- GIVEN PROBLEM
Copy out all the data, word for word.

::::::::

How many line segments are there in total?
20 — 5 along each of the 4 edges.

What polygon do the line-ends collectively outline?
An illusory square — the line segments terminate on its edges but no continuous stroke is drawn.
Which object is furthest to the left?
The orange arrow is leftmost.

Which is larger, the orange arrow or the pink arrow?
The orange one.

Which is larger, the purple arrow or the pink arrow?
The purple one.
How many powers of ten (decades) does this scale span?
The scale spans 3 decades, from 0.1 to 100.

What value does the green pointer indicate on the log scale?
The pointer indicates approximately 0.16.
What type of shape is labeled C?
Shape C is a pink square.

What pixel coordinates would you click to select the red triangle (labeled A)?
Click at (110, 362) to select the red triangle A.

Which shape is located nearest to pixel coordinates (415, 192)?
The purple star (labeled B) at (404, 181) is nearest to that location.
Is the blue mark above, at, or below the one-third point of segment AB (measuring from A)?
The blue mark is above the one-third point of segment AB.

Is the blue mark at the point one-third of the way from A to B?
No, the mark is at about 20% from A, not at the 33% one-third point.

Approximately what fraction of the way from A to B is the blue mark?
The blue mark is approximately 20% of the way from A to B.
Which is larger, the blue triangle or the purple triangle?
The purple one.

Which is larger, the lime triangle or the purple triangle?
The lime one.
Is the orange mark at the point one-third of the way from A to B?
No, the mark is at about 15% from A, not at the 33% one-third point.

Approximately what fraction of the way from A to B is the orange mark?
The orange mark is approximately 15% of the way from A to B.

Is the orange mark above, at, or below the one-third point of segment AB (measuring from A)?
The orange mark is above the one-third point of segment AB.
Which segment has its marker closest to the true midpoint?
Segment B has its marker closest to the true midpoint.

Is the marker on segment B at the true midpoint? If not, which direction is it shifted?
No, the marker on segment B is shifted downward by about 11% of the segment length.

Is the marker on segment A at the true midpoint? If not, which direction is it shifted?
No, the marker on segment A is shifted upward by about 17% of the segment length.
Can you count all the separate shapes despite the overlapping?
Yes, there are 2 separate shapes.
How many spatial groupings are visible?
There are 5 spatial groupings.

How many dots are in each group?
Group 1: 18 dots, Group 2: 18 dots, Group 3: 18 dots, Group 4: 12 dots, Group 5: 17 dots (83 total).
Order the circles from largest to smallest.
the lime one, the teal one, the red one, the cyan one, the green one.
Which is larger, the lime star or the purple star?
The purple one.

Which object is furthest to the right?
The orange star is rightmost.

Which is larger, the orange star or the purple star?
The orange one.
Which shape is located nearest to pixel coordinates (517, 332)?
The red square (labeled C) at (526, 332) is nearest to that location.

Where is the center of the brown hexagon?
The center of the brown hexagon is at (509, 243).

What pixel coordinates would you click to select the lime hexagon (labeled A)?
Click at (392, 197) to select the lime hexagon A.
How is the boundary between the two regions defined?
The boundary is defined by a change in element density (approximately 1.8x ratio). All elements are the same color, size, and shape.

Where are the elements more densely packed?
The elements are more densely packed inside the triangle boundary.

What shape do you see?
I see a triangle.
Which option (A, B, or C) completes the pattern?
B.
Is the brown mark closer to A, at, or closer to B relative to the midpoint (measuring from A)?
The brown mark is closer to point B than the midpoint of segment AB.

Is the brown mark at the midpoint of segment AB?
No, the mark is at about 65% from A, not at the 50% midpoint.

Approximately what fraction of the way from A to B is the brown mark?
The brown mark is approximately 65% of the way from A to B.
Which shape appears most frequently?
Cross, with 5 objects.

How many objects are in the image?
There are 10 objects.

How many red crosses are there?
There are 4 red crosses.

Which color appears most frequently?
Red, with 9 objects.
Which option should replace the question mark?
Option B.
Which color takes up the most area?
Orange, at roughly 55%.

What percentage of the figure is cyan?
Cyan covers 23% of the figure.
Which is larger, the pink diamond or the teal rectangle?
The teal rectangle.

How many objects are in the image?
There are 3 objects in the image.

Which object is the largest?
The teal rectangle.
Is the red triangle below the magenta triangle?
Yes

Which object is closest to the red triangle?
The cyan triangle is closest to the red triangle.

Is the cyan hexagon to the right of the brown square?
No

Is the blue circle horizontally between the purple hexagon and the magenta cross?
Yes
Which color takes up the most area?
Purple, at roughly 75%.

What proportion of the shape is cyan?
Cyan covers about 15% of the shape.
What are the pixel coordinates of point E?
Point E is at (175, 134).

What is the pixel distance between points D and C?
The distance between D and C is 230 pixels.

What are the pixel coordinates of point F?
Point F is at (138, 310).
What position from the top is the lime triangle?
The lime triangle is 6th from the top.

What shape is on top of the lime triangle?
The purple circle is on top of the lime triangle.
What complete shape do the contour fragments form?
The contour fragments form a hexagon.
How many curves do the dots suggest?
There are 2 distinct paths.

::::::::

- RESULT OF THIS EXERCISE
How many line segments are there in total?
20 — 5 along each of the 4 edges.

What polygon do the line-ends collectively outline?
An illusory square — the line segments terminate on its edges but no continuous stroke is drawn.
Which object is furthest to the left?
The orange arrow is leftmost.

Which is larger, the orange arrow or the pink arrow?
The orange one.

Which is larger, the purple arrow or the pink arrow?
The purple one.
How many powers of ten (decades) does this scale span?
The scale spans 3 decades, from 0.1 to 100.

What value does the green pointer indicate on the log scale?
The pointer indicates approximately 0.16.
What type of shape is labeled C?
Shape C is a pink square.

What pixel coordinates would you click to select the red triangle (labeled A)?
Click at (110, 362) to select the red triangle A.

Which shape is located nearest to pixel coordinates (415, 192)?
The purple star (labeled B) at (404, 181) is nearest to that location.
Is the blue mark above, at, or below the one-third point of segment AB (measuring from A)?
The blue mark is above the one-third point of segment AB.

Is the blue mark at the point one-third of the way from A to B?
No, the mark is at about 20% from A, not at the 33% one-third point.

Approximately what fraction of the way from A to B is the blue mark?
The blue mark is approximately 20% of the way from A to B.
Which is larger, the blue triangle or the purple triangle?
The purple one.

Which is larger, the lime triangle or the purple triangle?
The lime one.
Is the orange mark at the point one-third of the way from A to B?
No, the mark is at about 15% from A, not at the 33% one-third point.

Approximately what fraction of the way from A to B is the orange mark?
The orange mark is approximately 15% of the way from A to B.

Is the orange mark above, at, or below the one-third point of segment AB (measuring from A)?
The orange mark is above the one-third point of segment AB.
Which segment has its marker closest to the true midpoint?
Segment B has its marker closest to the true midpoint.

Is the marker on segment B at the true midpoint? If not, which direction is it shifted?
No, the marker on segment B is shifted downward by about 11% of the segment length.

Is the marker on segment A at the true midpoint? If not, which direction is it shifted?
No, the marker on segment A is shifted upward by about 17% of the segment length.
Can you count all the separate shapes despite the overlapping?
Yes, there are 2 separate shapes.
How many spatial groupings are visible?
There are 5 spatial groupings.

How many dots are in each group?
Group 1: 18 dots, Group 2: 18 dots, Group 3: 18 dots, Group 4: 12 dots, Group 5: 17 dots (83 total).
Order the circles from largest to smallest.
the lime one, the teal one, the red one, the cyan one, the green one.
Which is larger, the lime star or the purple star?
The purple one.

Which object is furthest to the right?
The orange star is rightmost.

Which is larger, the orange star or the purple star?
The orange one.
Which shape is located nearest to pixel coordinates (517, 332)?
The red square (labeled C) at (526, 332) is nearest to that location.

Where is the center of the brown hexagon?
The center of the brown hexagon is at (509, 243).

What pixel coordinates would you click to select the lime hexagon (labeled A)?
Click at (392, 197) to select the lime hexagon A.
How is the boundary between the two regions defined?
The boundary is defined by a change in element density (approximately 1.8x ratio). All elements are the same color, size, and shape.

Where are the elements more densely packed?
The elements are more densely packed inside the triangle boundary.

What shape do you see?
I see a triangle.
Which option (A, B, or C) completes the pattern?
B.
Is the brown mark closer to A, at, or closer to B relative to the midpoint (measuring from A)?
The brown mark is closer to point B than the midpoint of segment AB.

Is the brown mark at the midpoint of segment AB?
No, the mark is at about 65% from A, not at the 50% midpoint.

Approximately what fraction of the way from A to B is the brown mark?
The brown mark is approximately 65% of the way from A to B.
Which shape appears most frequently?
Cross, with 5 objects.

How many objects are in the image?
There are 10 objects.

How many red crosses are there?
There are 4 red crosses.

Which color appears most frequently?
Red, with 9 objects.
Which option should replace the question mark?
Option B.
Which color takes up the most area?
Orange, at roughly 55%.

What percentage of the figure is cyan?
Cyan covers 23% of the figure.
Which is larger, the pink diamond or the teal rectangle?
The teal rectangle.

How many objects are in the image?
There are 3 objects in the image.

Which object is the largest?
The teal rectangle.
Is the red triangle below the magenta triangle?
Yes

Which object is closest to the red triangle?
The cyan triangle is closest to the red triangle.

Is the cyan hexagon to the right of the brown square?
No

Is the blue circle horizontally between the purple hexagon and the magenta cross?
Yes
Which color takes up the most area?
Purple, at roughly 75%.

What proportion of the shape is cyan?
Cyan covers about 15% of the shape.
What are the pixel coordinates of point E?
Point E is at (175, 134).

What is the pixel distance between points D and C?
The distance between D and C is 230 pixels.

What are the pixel coordinates of point F?
Point F is at (138, 310).
What position from the top is the lime triangle?
The lime triangle is 6th from the top.

What shape is on top of the lime triangle?
The purple circle is on top of the lime triangle.
What complete shape do the contour fragments form?
The contour fragments form a hexagon.
How many curves do the dots suggest?
There are 2 distinct paths.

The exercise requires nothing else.